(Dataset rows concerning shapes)
________________
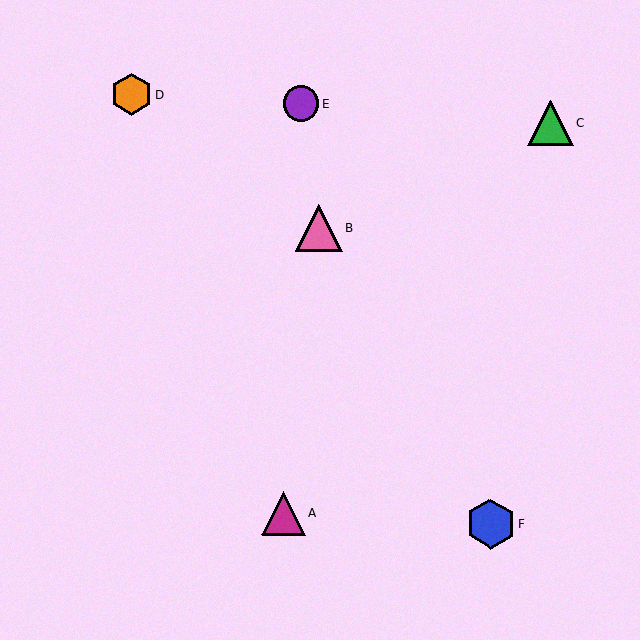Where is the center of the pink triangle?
The center of the pink triangle is at (319, 228).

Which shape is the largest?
The blue hexagon (labeled F) is the largest.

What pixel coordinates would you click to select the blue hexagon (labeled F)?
Click at (491, 524) to select the blue hexagon F.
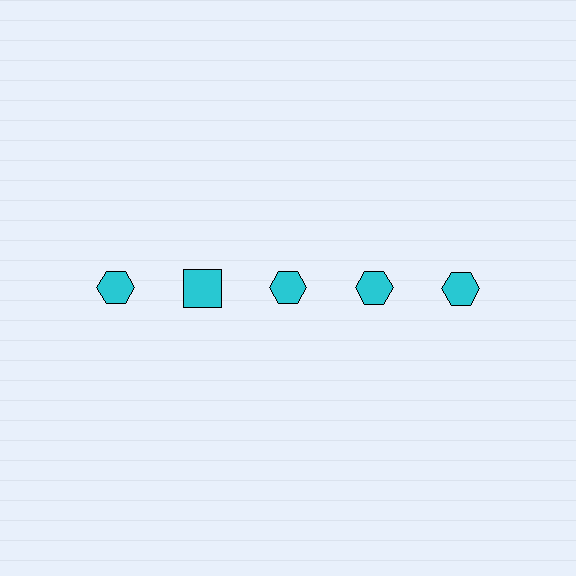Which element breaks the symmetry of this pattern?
The cyan square in the top row, second from left column breaks the symmetry. All other shapes are cyan hexagons.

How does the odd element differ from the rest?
It has a different shape: square instead of hexagon.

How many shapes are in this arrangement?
There are 5 shapes arranged in a grid pattern.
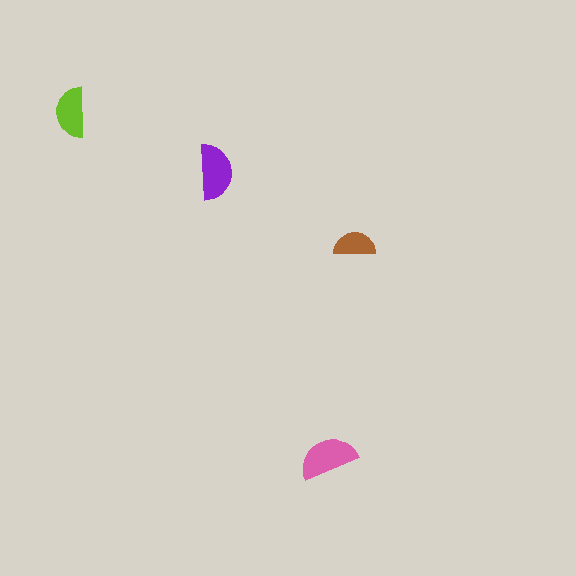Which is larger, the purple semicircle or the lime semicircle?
The purple one.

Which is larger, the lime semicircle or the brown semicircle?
The lime one.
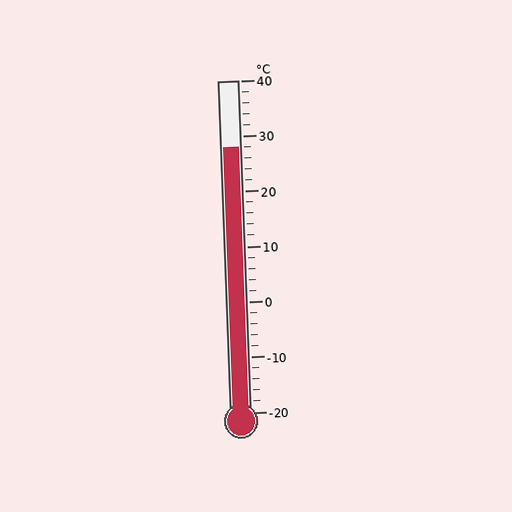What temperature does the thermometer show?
The thermometer shows approximately 28°C.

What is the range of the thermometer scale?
The thermometer scale ranges from -20°C to 40°C.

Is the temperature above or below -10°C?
________________
**REQUIRED TASK**
Give again, unchanged, only the lines from the line containing "What temperature does the thermometer show?" to the last line of the records above. Pictures do not belong in the copy.

**THE RESULT**
What temperature does the thermometer show?
The thermometer shows approximately 28°C.

What is the range of the thermometer scale?
The thermometer scale ranges from -20°C to 40°C.

Is the temperature above or below -10°C?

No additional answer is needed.